*WHAT THE TASK REQUIRES*:
Each line from the one that contains "What should go in the cell marked with '?'?" to the end of the material must be set down exactly, and no line before it.

*RECORDS FOR THE TASK*:
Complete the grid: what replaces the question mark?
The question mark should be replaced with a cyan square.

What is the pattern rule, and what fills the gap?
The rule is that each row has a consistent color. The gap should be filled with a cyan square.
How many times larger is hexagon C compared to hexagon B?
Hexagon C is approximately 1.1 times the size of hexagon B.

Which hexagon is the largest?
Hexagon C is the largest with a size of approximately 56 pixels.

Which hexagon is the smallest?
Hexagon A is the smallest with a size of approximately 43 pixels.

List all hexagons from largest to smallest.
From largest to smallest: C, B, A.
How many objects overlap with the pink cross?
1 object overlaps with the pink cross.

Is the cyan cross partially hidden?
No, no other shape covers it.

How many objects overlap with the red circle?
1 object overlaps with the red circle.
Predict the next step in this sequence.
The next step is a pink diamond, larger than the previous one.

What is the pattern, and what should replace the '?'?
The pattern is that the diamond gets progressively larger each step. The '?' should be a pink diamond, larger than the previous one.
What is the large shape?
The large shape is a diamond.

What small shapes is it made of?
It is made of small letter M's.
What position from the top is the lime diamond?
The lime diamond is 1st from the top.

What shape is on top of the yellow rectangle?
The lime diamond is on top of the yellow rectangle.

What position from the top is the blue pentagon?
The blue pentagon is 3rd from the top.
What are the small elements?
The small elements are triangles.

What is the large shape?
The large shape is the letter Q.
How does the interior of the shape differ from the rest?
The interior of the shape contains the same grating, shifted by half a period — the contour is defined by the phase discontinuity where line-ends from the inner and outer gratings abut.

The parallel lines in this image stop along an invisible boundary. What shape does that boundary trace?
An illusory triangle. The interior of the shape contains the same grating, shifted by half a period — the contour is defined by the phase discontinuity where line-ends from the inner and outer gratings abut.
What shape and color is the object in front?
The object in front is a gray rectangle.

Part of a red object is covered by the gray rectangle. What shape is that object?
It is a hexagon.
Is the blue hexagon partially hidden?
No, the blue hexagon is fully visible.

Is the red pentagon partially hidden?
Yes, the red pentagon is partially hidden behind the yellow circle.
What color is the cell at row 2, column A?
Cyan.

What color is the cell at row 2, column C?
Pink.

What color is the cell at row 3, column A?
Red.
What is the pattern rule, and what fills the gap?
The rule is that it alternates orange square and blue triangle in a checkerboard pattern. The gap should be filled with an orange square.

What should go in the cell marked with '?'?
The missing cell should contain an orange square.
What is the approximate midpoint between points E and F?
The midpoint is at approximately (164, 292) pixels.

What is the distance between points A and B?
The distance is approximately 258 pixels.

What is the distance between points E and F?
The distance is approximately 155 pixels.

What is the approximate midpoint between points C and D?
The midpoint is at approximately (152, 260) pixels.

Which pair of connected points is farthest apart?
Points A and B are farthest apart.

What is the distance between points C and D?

*REPLY TO THE TASK*:
What should go in the cell marked with '?'?
The missing cell should contain an orange square.
What is the approximate midpoint between points E and F?
The midpoint is at approximately (164, 292) pixels.

What is the distance between points A and B?
The distance is approximately 258 pixels.

What is the distance between points E and F?
The distance is approximately 155 pixels.

What is the approximate midpoint between points C and D?
The midpoint is at approximately (152, 260) pixels.

Which pair of connected points is farthest apart?
Points A and B are farthest apart.

What is the distance between points C and D?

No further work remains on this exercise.